=== Requirement ===
Return the lines beginning at the one that contains "Is the cyan line" and continuing to the end of the entries, including both ends, exactly as written and nothing else.

=== Input material ===
[START]
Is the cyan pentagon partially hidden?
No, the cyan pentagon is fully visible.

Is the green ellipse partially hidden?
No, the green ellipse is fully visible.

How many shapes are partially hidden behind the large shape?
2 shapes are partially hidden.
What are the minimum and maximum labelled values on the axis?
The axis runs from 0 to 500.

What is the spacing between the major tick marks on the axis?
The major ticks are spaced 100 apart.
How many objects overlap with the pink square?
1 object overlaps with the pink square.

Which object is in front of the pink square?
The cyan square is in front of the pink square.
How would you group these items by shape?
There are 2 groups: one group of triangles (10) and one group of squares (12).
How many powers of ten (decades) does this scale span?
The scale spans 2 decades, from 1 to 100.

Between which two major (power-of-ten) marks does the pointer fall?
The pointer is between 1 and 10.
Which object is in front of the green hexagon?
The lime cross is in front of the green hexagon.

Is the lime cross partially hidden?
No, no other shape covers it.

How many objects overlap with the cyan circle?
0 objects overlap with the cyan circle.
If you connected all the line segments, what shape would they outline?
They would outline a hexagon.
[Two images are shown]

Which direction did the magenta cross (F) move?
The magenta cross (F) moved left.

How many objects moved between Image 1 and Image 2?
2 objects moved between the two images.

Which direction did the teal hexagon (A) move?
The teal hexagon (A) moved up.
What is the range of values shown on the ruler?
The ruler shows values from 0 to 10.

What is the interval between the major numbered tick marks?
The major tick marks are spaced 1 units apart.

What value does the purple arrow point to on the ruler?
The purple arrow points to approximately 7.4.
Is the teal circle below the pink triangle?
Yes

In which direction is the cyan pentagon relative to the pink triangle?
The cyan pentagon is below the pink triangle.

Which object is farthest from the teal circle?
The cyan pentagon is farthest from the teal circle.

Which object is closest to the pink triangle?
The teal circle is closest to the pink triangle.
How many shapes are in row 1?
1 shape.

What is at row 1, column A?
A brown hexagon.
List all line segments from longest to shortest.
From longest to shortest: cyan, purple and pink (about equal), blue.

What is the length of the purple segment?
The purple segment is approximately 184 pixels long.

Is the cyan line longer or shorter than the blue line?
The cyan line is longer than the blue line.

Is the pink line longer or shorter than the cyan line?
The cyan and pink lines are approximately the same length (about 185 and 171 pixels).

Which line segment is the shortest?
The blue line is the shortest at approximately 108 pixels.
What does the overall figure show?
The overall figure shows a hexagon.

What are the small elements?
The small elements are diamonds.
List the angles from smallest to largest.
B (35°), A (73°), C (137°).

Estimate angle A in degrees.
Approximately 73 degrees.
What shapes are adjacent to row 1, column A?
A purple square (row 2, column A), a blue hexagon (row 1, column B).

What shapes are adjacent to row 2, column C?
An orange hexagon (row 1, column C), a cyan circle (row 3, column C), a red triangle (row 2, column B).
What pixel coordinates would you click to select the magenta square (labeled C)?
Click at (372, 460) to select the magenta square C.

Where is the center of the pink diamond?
[END]
=== Task output ===
Is the cyan line longer or shorter than the blue line?
The cyan line is longer than the blue line.

Is the pink line longer or shorter than the cyan line?
The cyan and pink lines are approximately the same length (about 185 and 171 pixels).

Which line segment is the shortest?
The blue line is the shortest at approximately 108 pixels.
What does the overall figure show?
The overall figure shows a hexagon.

What are the small elements?
The small elements are diamonds.
List the angles from smallest to largest.
B (35°), A (73°), C (137°).

Estimate angle A in degrees.
Approximately 73 degrees.
What shapes are adjacent to row 1, column A?
A purple square (row 2, column A), a blue hexagon (row 1, column B).

What shapes are adjacent to row 2, column C?
An orange hexagon (row 1, column C), a cyan circle (row 3, column C), a red triangle (row 2, column B).
What pixel coordinates would you click to select the magenta square (labeled C)?
Click at (372, 460) to select the magenta square C.

Where is the center of the pink diamond?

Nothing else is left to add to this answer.